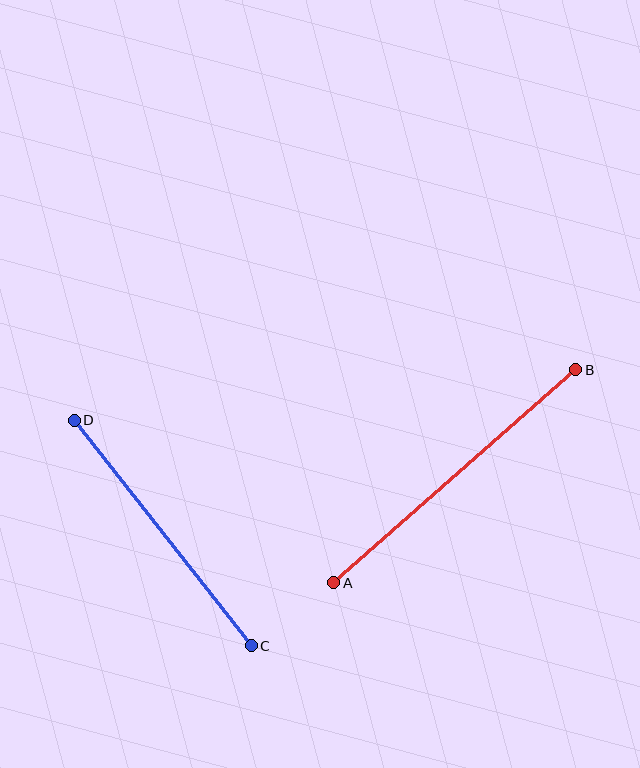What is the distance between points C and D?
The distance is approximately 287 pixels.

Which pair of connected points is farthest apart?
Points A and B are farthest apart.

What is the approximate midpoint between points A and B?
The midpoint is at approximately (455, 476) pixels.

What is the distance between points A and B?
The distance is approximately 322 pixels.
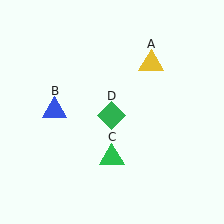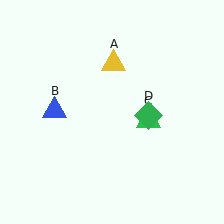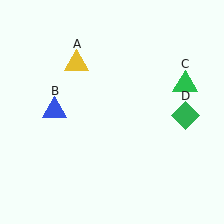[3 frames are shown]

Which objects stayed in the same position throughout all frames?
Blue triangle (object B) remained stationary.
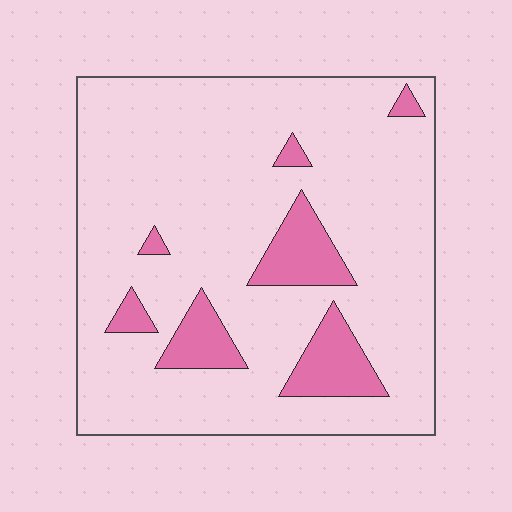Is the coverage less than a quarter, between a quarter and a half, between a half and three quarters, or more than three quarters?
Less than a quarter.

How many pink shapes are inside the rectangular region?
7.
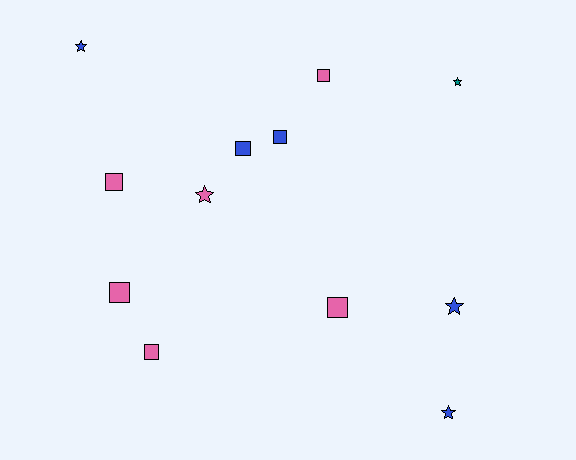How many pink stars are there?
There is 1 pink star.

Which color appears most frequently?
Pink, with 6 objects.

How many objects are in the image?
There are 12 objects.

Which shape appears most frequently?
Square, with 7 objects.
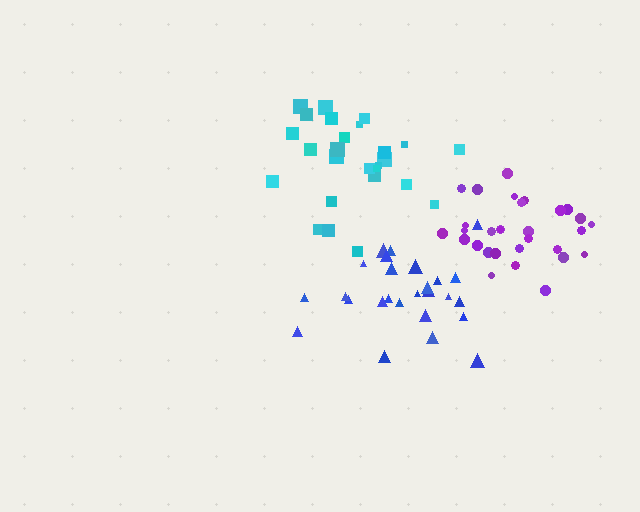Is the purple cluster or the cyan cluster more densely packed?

▸ WORK TO COMPLETE
Transcribe every line from the records above without alteration, and leave out the images.

▸ ANSWER IN FULL
What is the distance between points C and D?
The distance is approximately 287 pixels.

Which pair of connected points is farthest apart?
Points A and B are farthest apart.

What is the approximate midpoint between points A and B?
The midpoint is at approximately (455, 476) pixels.

What is the distance between points A and B?
The distance is approximately 322 pixels.
[3 frames are shown]

Which objects stayed in the same position throughout all frames?
Blue triangle (object B) remained stationary.
Is the coverage less than a quarter, between a quarter and a half, between a half and three quarters, or more than three quarters?
Less than a quarter.

How many pink shapes are inside the rectangular region?
7.
How many pink stars are there?
There is 1 pink star.

Which color appears most frequently?
Pink, with 6 objects.

How many objects are in the image?
There are 12 objects.

Which shape appears most frequently?
Square, with 7 objects.
Is the purple cluster or the cyan cluster more densely packed?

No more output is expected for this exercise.